## To do
Write out the listing below in full and exactly, leaving out every picture.

## Questions on shapes in pictures
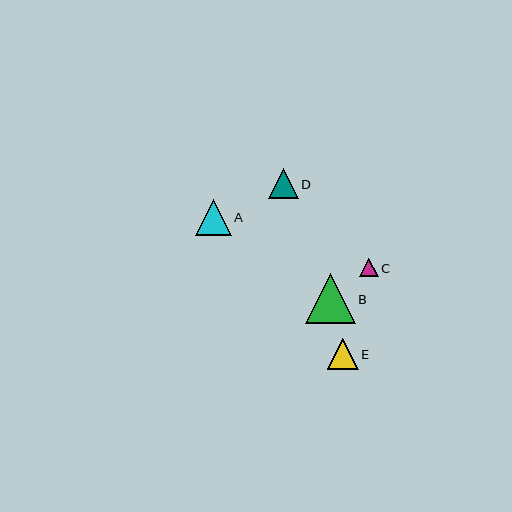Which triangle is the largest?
Triangle B is the largest with a size of approximately 50 pixels.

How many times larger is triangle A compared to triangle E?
Triangle A is approximately 1.2 times the size of triangle E.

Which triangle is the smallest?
Triangle C is the smallest with a size of approximately 18 pixels.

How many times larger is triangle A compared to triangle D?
Triangle A is approximately 1.2 times the size of triangle D.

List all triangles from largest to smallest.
From largest to smallest: B, A, E, D, C.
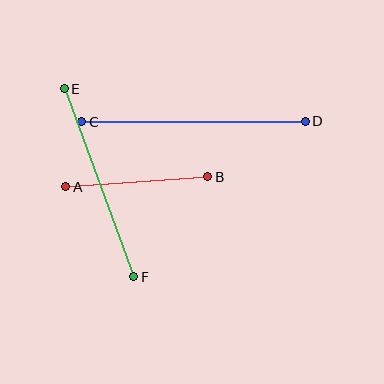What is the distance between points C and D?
The distance is approximately 224 pixels.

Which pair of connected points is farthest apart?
Points C and D are farthest apart.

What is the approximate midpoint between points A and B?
The midpoint is at approximately (137, 182) pixels.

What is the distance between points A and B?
The distance is approximately 143 pixels.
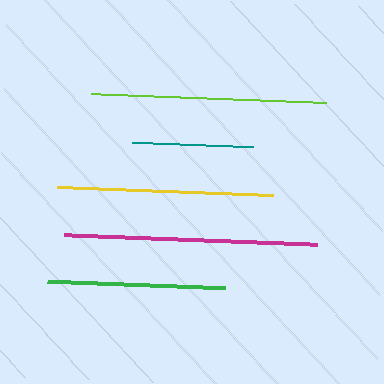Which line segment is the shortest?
The teal line is the shortest at approximately 121 pixels.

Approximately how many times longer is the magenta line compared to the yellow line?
The magenta line is approximately 1.2 times the length of the yellow line.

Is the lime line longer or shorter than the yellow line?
The lime and yellow lines are approximately the same length (about 237 and 216 pixels).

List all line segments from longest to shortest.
From longest to shortest: magenta and lime (about equal), yellow, green, teal.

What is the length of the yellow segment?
The yellow segment is approximately 216 pixels long.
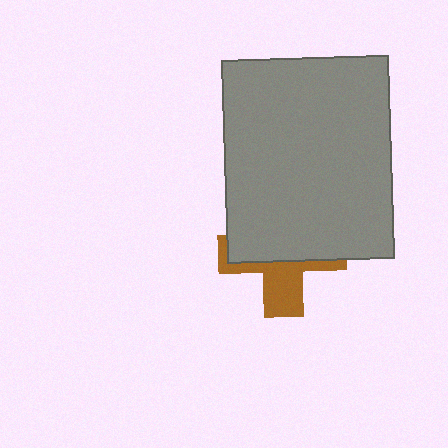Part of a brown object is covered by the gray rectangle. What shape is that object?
It is a cross.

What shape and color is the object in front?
The object in front is a gray rectangle.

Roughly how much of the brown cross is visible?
A small part of it is visible (roughly 39%).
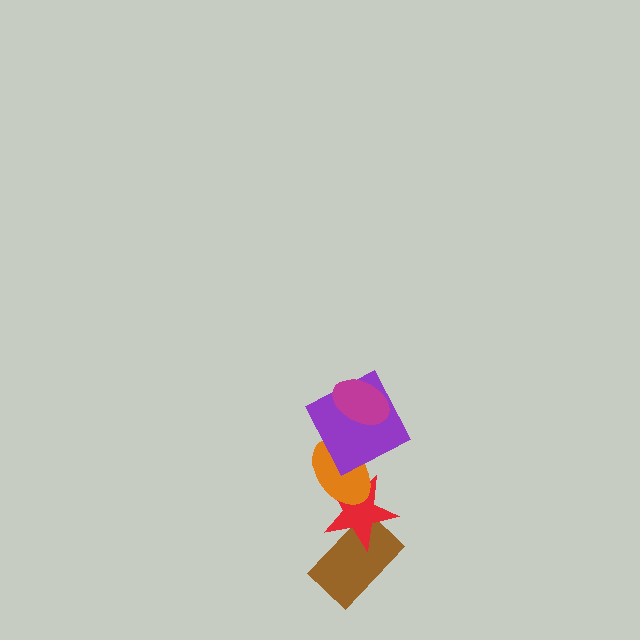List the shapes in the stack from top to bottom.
From top to bottom: the magenta ellipse, the purple square, the orange ellipse, the red star, the brown rectangle.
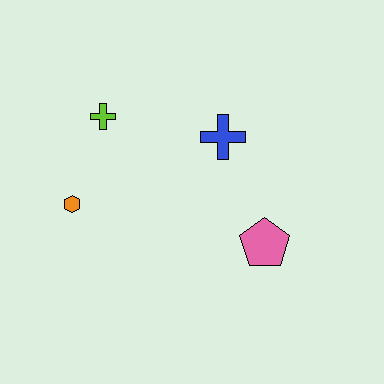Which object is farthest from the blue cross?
The orange hexagon is farthest from the blue cross.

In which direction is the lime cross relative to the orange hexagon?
The lime cross is above the orange hexagon.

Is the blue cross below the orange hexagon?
No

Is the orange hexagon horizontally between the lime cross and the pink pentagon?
No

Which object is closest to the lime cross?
The orange hexagon is closest to the lime cross.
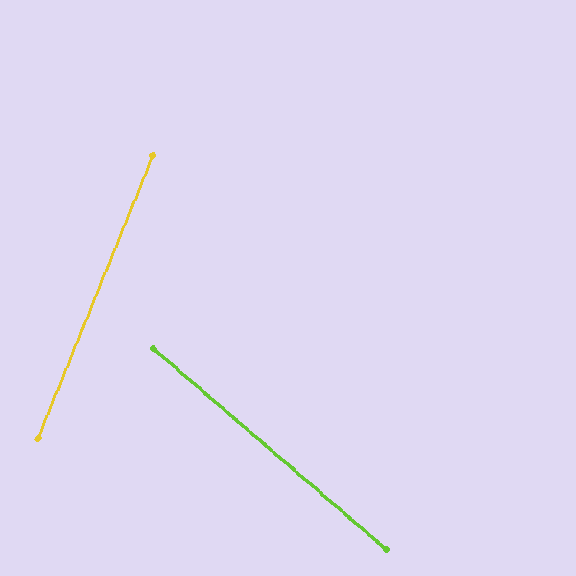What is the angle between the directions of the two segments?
Approximately 71 degrees.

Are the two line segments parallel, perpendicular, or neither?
Neither parallel nor perpendicular — they differ by about 71°.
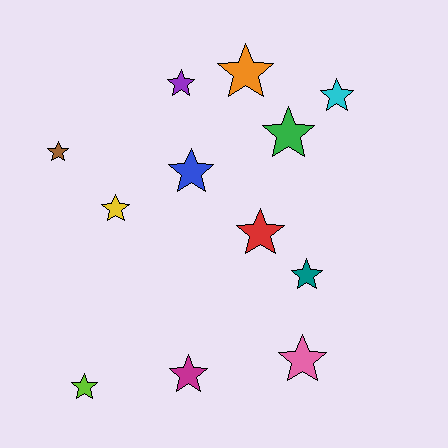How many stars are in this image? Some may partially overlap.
There are 12 stars.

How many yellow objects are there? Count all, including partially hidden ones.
There is 1 yellow object.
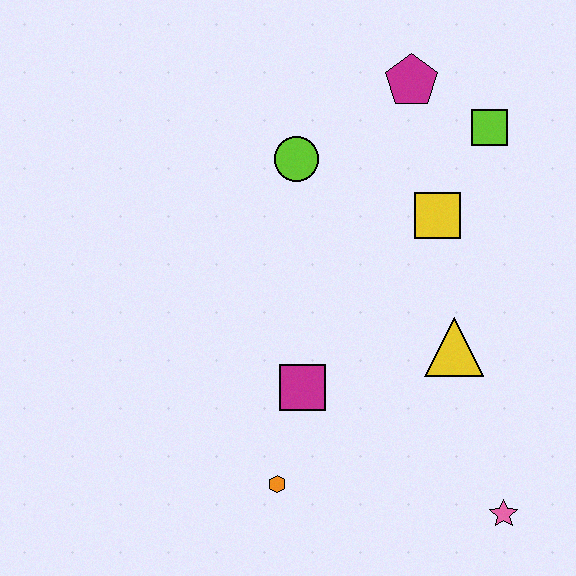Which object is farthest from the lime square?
The orange hexagon is farthest from the lime square.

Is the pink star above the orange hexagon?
No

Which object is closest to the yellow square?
The lime square is closest to the yellow square.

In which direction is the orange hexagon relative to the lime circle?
The orange hexagon is below the lime circle.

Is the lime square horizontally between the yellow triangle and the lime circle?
No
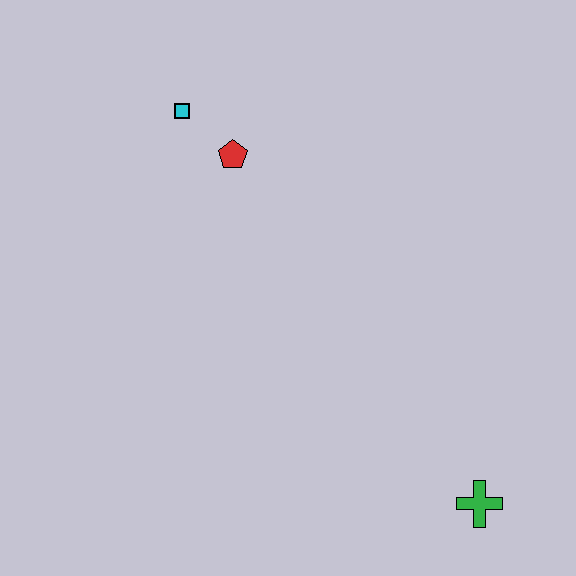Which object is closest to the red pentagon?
The cyan square is closest to the red pentagon.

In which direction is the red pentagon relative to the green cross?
The red pentagon is above the green cross.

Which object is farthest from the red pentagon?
The green cross is farthest from the red pentagon.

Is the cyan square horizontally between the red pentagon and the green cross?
No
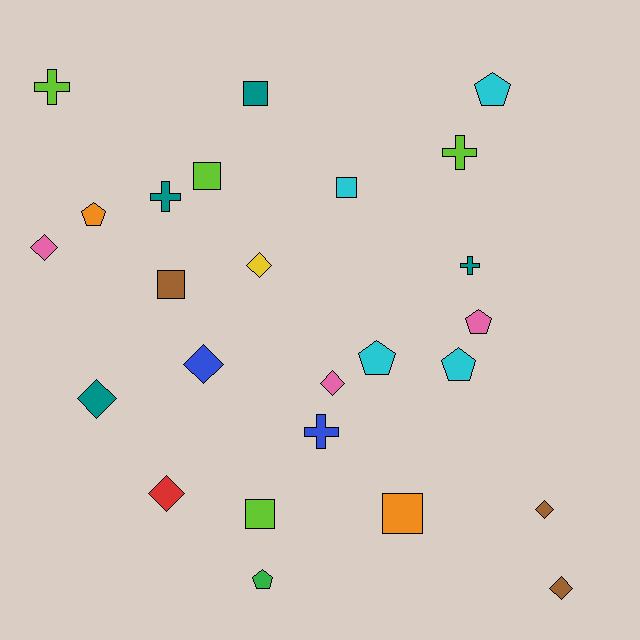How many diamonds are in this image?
There are 8 diamonds.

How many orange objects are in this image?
There are 2 orange objects.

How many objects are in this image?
There are 25 objects.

## Answer to this task
Which triangle is the largest?
Triangle B is the largest with a size of approximately 50 pixels.

How many times larger is triangle A compared to triangle E?
Triangle A is approximately 1.2 times the size of triangle E.

Which triangle is the smallest?
Triangle C is the smallest with a size of approximately 18 pixels.

How many times larger is triangle A compared to triangle D?
Triangle A is approximately 1.2 times the size of triangle D.

List all triangles from largest to smallest.
From largest to smallest: B, A, E, D, C.
What is the distance between points C and D?
The distance is approximately 224 pixels.

Which pair of connected points is farthest apart?
Points C and D are farthest apart.

What is the approximate midpoint between points A and B?
The midpoint is at approximately (137, 182) pixels.

What is the distance between points A and B?
The distance is approximately 143 pixels.
Which line segment is the shortest?
The teal line is the shortest at approximately 121 pixels.

Approximately how many times longer is the magenta line compared to the yellow line?
The magenta line is approximately 1.2 times the length of the yellow line.

Is the lime line longer or shorter than the yellow line?
The lime and yellow lines are approximately the same length (about 237 and 216 pixels).

List all line segments from longest to shortest.
From longest to shortest: magenta and lime (about equal), yellow, green, teal.

What is the length of the yellow segment?
The yellow segment is approximately 216 pixels long.
Part of a brown object is covered by the gray rectangle. What shape is that object?
It is a cross.

What shape and color is the object in front?
The object in front is a gray rectangle.

Roughly how much of the brown cross is visible?
A small part of it is visible (roughly 39%).
List the shapes in the stack from top to bottom.
From top to bottom: the magenta ellipse, the purple square, the orange ellipse, the red star, the brown rectangle.
Which object is farthest from the blue cross?
The orange hexagon is farthest from the blue cross.

In which direction is the lime cross relative to the orange hexagon?
The lime cross is above the orange hexagon.

Is the blue cross below the orange hexagon?
No

Is the orange hexagon horizontally between the lime cross and the pink pentagon?
No

Which object is closest to the lime cross?
The orange hexagon is closest to the lime cross.
What is the angle between the directions of the two segments?
Approximately 71 degrees.

Are the two line segments parallel, perpendicular, or neither?
Neither parallel nor perpendicular — they differ by about 71°.
How many stars are in this image? Some may partially overlap.
There are 12 stars.

How many yellow objects are there? Count all, including partially hidden ones.
There is 1 yellow object.
Which object is farthest from the lime square?
The orange hexagon is farthest from the lime square.

Is the pink star above the orange hexagon?
No

Which object is closest to the yellow square?
The lime square is closest to the yellow square.

In which direction is the orange hexagon relative to the lime circle?
The orange hexagon is below the lime circle.

Is the lime square horizontally between the yellow triangle and the lime circle?
No
Which object is closest to the red pentagon?
The cyan square is closest to the red pentagon.

In which direction is the red pentagon relative to the green cross?
The red pentagon is above the green cross.

Which object is farthest from the red pentagon?
The green cross is farthest from the red pentagon.

Is the cyan square horizontally between the red pentagon and the green cross?
No
How many diamonds are in this image?
There are 8 diamonds.

How many orange objects are in this image?
There are 2 orange objects.

How many objects are in this image?
There are 25 objects.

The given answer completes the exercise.